[Data items]

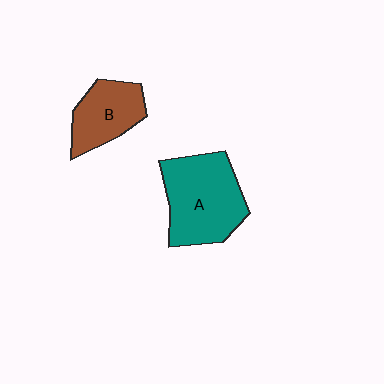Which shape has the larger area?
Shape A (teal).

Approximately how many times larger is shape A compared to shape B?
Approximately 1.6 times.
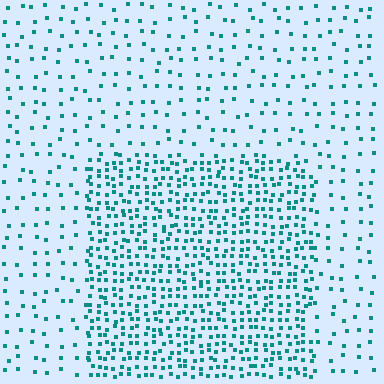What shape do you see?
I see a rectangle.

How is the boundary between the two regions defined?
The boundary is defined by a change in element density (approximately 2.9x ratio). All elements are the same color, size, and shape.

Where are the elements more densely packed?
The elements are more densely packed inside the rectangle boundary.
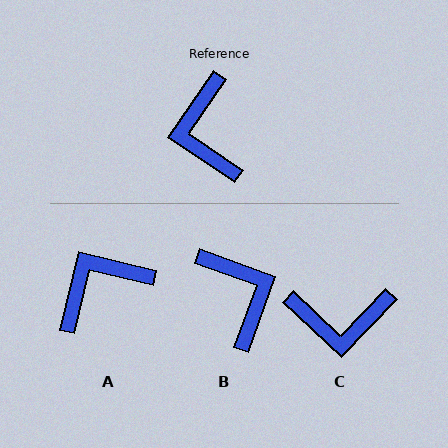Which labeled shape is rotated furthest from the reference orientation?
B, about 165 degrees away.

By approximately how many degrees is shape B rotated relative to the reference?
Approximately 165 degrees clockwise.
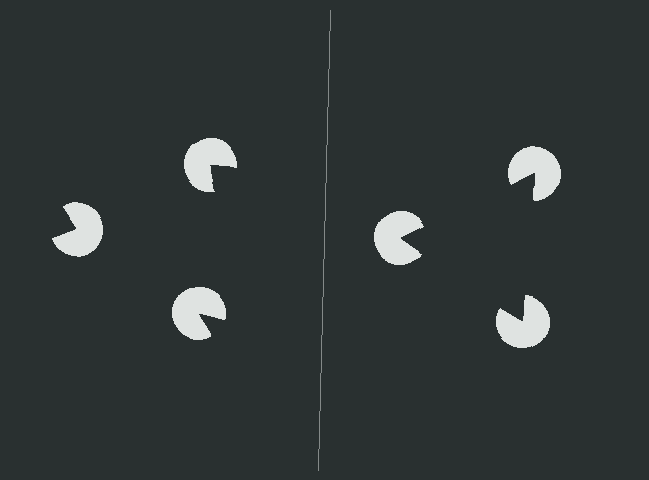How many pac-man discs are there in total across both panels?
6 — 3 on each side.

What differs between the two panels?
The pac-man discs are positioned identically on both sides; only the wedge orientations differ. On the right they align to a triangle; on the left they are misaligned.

-- Exercise details --
Without the pictures, reproduce every line of the records above exactly.

-- Answer to this problem --
Which shape has the larger area?
Shape A (teal).

Approximately how many times larger is shape A compared to shape B?
Approximately 1.6 times.
What shape do you see?
I see a rectangle.

How is the boundary between the two regions defined?
The boundary is defined by a change in element density (approximately 2.9x ratio). All elements are the same color, size, and shape.

Where are the elements more densely packed?
The elements are more densely packed inside the rectangle boundary.
Which labeled shape is rotated furthest from the reference orientation?
B, about 165 degrees away.

By approximately how many degrees is shape B rotated relative to the reference?
Approximately 165 degrees clockwise.
How many pac-man discs are there in total across both panels?
6 — 3 on each side.

What differs between the two panels?
The pac-man discs are positioned identically on both sides; only the wedge orientations differ. On the right they align to a triangle; on the left they are misaligned.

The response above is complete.